## Start RECORDS FOR PROCESSING
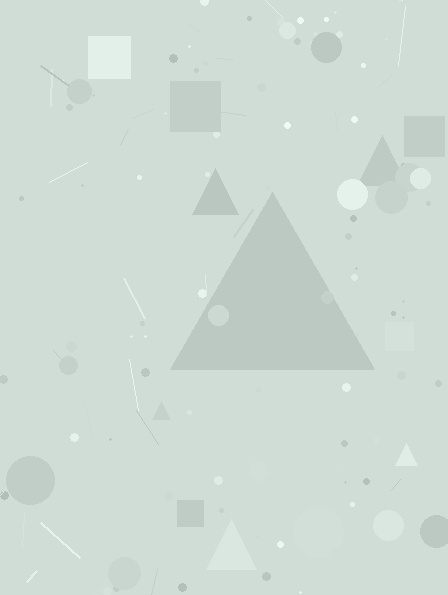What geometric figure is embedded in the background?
A triangle is embedded in the background.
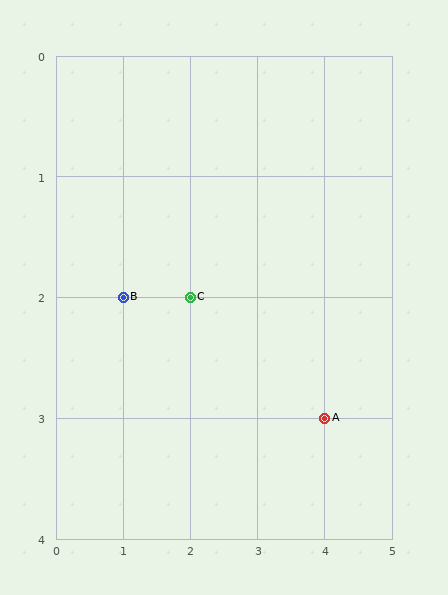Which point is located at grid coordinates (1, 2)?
Point B is at (1, 2).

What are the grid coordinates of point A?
Point A is at grid coordinates (4, 3).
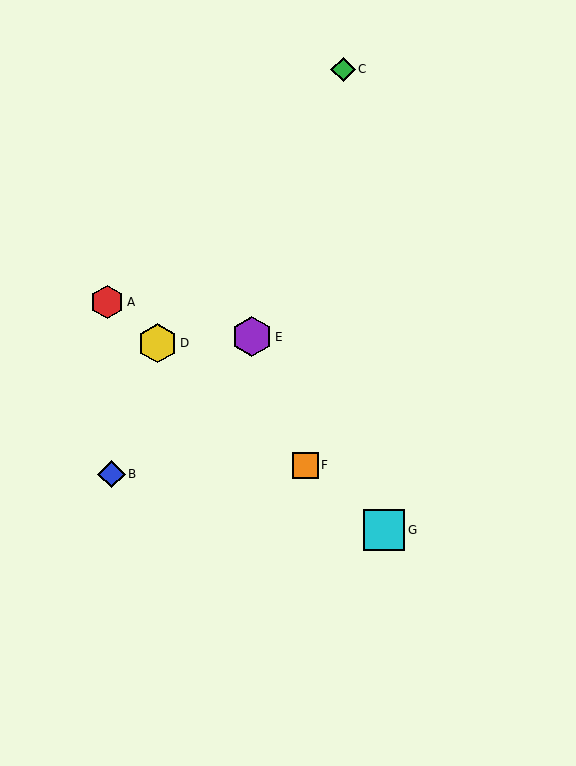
## End RECORDS FOR PROCESSING
• _TASK INSTRUCTIONS_: Reproduce each line exactly, please, except for any pictures.

• _THE RESPONSE_:
What geometric figure is embedded in the background?
A triangle is embedded in the background.
Which point is located at grid coordinates (1, 2)?
Point B is at (1, 2).

What are the grid coordinates of point A?
Point A is at grid coordinates (4, 3).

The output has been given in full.